The problem | Only the lines between the line holding "At a glance, does" and the line holding "What shapes are in the center region?", both of those included, should be copied exactly; drop the pictures.

Given entries |

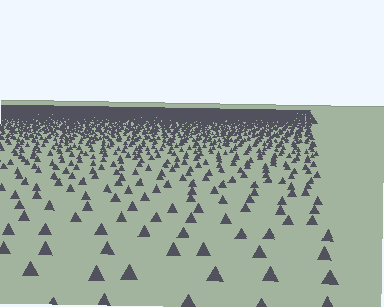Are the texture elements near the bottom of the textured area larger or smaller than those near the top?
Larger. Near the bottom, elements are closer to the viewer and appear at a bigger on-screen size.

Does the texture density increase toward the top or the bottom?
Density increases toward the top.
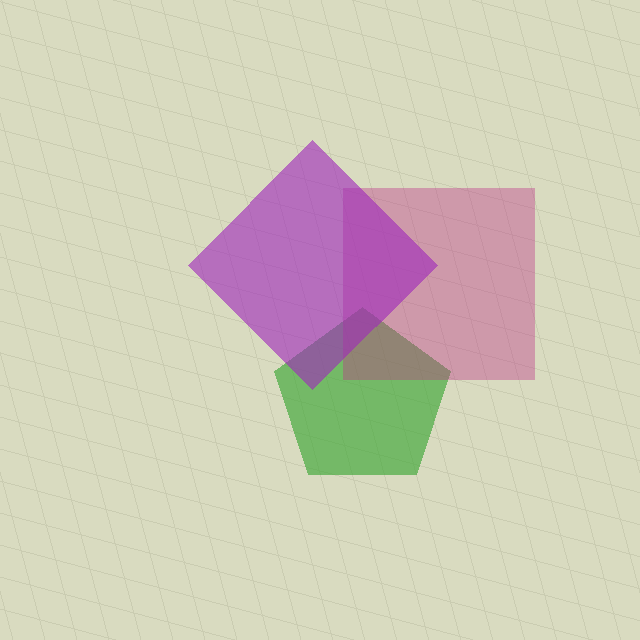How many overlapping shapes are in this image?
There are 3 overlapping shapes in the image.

---

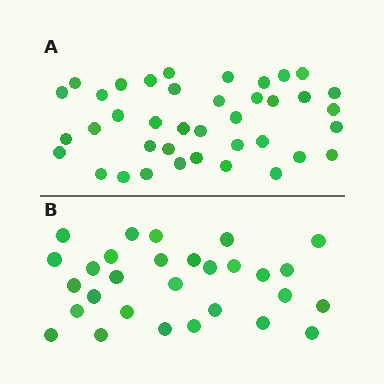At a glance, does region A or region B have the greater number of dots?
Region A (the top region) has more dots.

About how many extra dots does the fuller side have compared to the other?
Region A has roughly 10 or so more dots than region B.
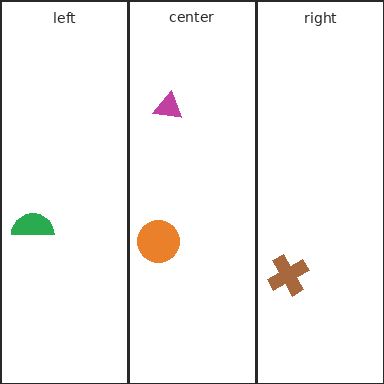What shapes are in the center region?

Output below |
At a glance, does region A or region B have the greater number of dots?
Region A (the top region) has more dots.

About how many extra dots does the fuller side have compared to the other?
Region A has roughly 10 or so more dots than region B.
What shapes are in the center region?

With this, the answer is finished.